◆ Objective
Give back the full listing verbatim, apart from its images.

-=-=-=-=-

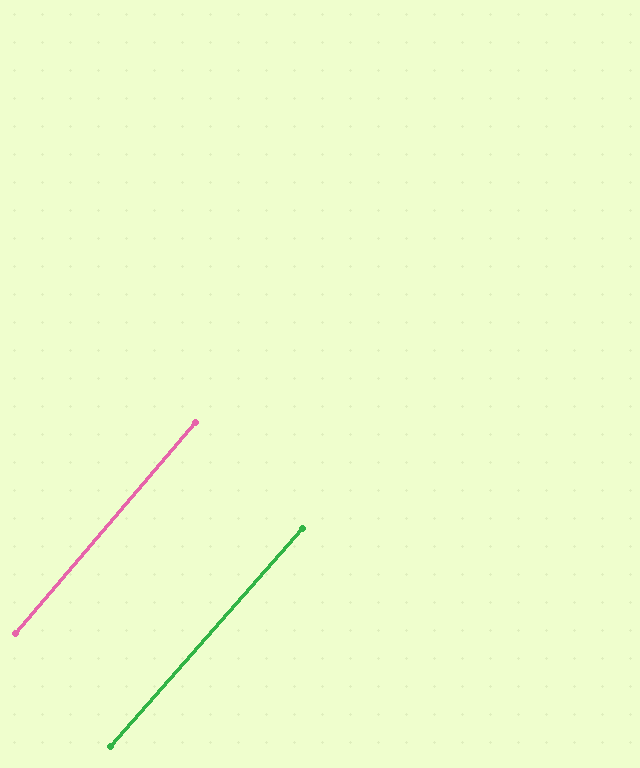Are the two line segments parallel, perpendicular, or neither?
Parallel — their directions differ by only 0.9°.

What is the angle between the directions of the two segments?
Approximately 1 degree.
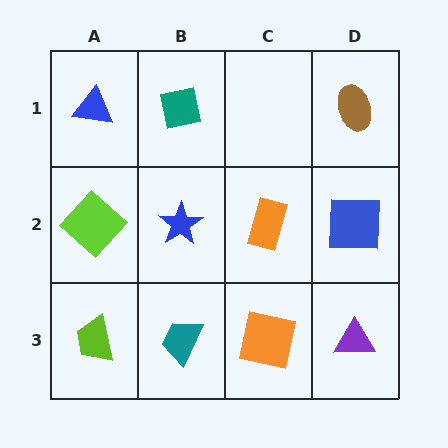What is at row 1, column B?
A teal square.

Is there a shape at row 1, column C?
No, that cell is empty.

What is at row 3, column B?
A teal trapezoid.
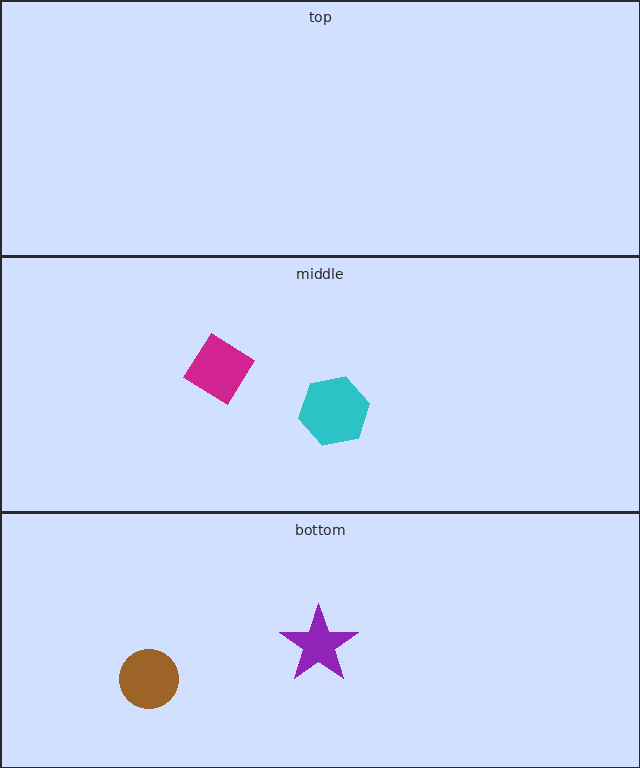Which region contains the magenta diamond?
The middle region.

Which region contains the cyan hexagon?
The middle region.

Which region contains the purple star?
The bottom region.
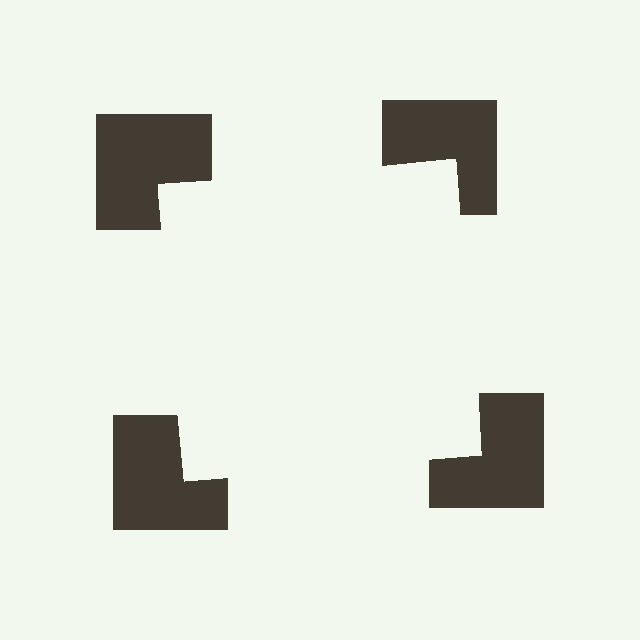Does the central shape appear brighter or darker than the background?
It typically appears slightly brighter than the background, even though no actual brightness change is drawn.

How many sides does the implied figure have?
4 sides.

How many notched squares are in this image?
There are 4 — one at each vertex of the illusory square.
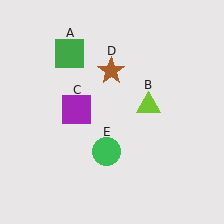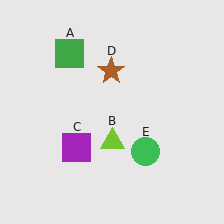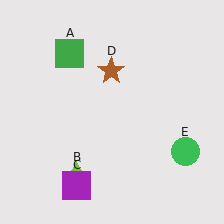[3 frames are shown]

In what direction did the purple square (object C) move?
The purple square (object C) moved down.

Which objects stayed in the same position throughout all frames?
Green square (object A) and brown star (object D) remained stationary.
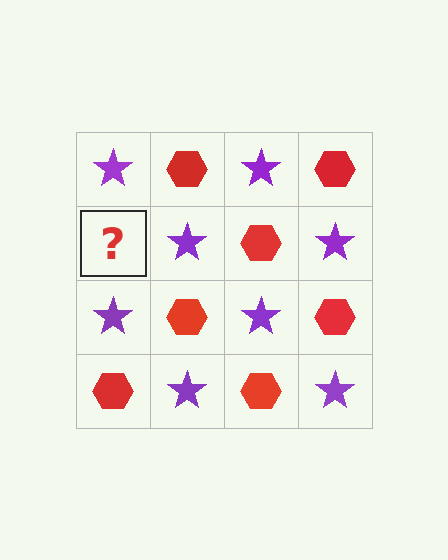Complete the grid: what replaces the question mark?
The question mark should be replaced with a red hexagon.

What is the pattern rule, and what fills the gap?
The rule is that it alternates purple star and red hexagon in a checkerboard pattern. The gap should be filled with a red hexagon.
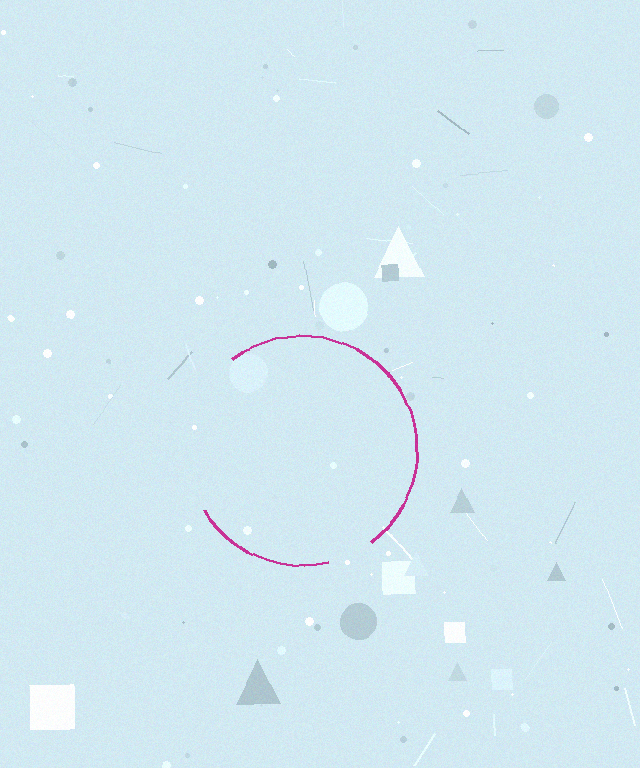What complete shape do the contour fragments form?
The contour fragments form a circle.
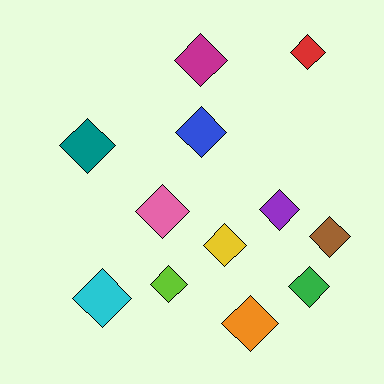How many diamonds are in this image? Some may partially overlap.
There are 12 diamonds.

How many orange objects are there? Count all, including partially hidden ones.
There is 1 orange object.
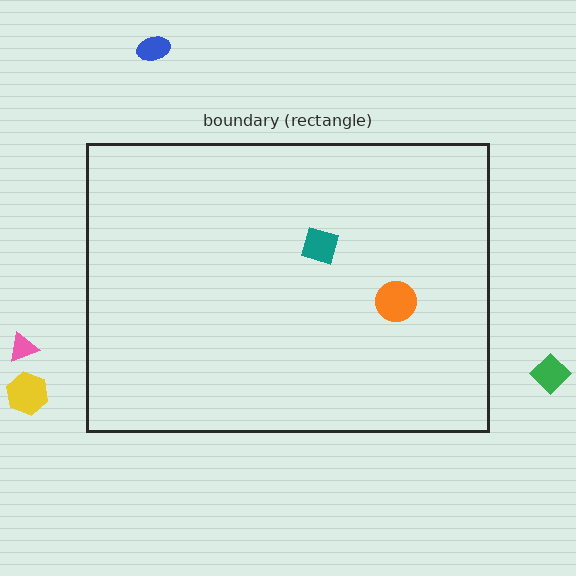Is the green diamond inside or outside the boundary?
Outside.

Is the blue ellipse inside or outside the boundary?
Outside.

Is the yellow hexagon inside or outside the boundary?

-=-=-=-=-

◆ Task result
Are the two line segments parallel, perpendicular, or neither?
Parallel — their directions differ by only 0.9°.

What is the angle between the directions of the two segments?
Approximately 1 degree.
What is at row 1, column B?
A teal square.

Is there a shape at row 1, column C?
No, that cell is empty.

What is at row 3, column B?
A teal trapezoid.
Which region contains the magenta diamond?
The middle region.

Which region contains the cyan hexagon?
The middle region.

Which region contains the purple star?
The bottom region.
Does the central shape appear brighter or darker than the background?
It typically appears slightly brighter than the background, even though no actual brightness change is drawn.

How many sides does the implied figure have?
4 sides.

How many notched squares are in this image?
There are 4 — one at each vertex of the illusory square.
[3 frames are shown]

In what direction did the purple square (object C) move?
The purple square (object C) moved down.

Which objects stayed in the same position throughout all frames?
Green square (object A) and brown star (object D) remained stationary.
Complete the grid: what replaces the question mark?
The question mark should be replaced with a red hexagon.

What is the pattern rule, and what fills the gap?
The rule is that it alternates purple star and red hexagon in a checkerboard pattern. The gap should be filled with a red hexagon.
What complete shape do the contour fragments form?
The contour fragments form a circle.
How many diamonds are in this image? Some may partially overlap.
There are 12 diamonds.

How many orange objects are there? Count all, including partially hidden ones.
There is 1 orange object.
Is the green diamond inside or outside the boundary?
Outside.

Is the blue ellipse inside or outside the boundary?
Outside.

Is the yellow hexagon inside or outside the boundary?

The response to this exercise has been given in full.